(Geometric figure dataset entries)
[Begin]

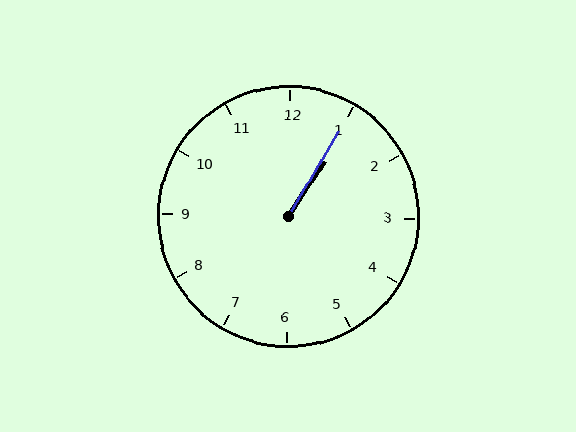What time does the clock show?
1:05.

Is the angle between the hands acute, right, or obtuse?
It is acute.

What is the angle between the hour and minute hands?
Approximately 2 degrees.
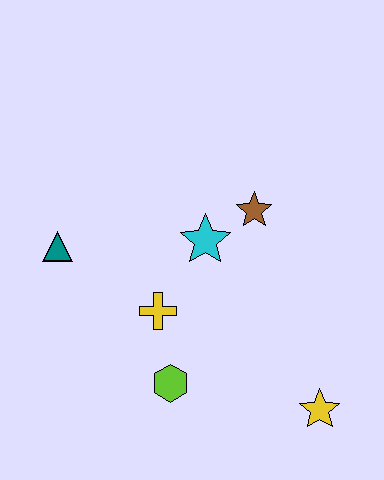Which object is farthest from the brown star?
The yellow star is farthest from the brown star.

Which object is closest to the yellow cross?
The lime hexagon is closest to the yellow cross.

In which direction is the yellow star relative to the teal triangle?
The yellow star is to the right of the teal triangle.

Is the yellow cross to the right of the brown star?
No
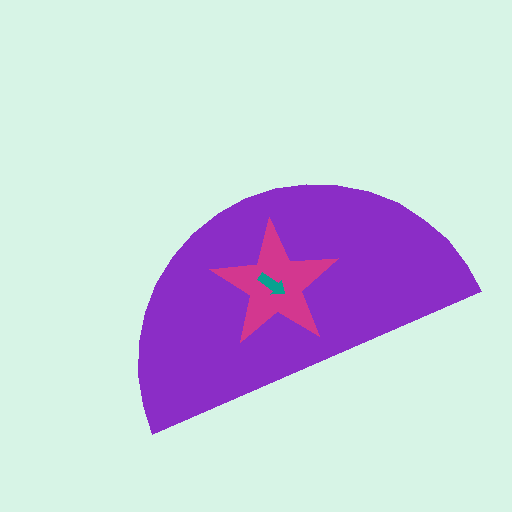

[End]

WORK TO BE COMPLETED: Write out exactly the lines from the line holding "Is the yellow cross" through the last line of the records above, inclusive, and nothing more. Leave out the pictures.

EXERCISE OUTPUT:
Is the yellow cross to the right of the brown star?
No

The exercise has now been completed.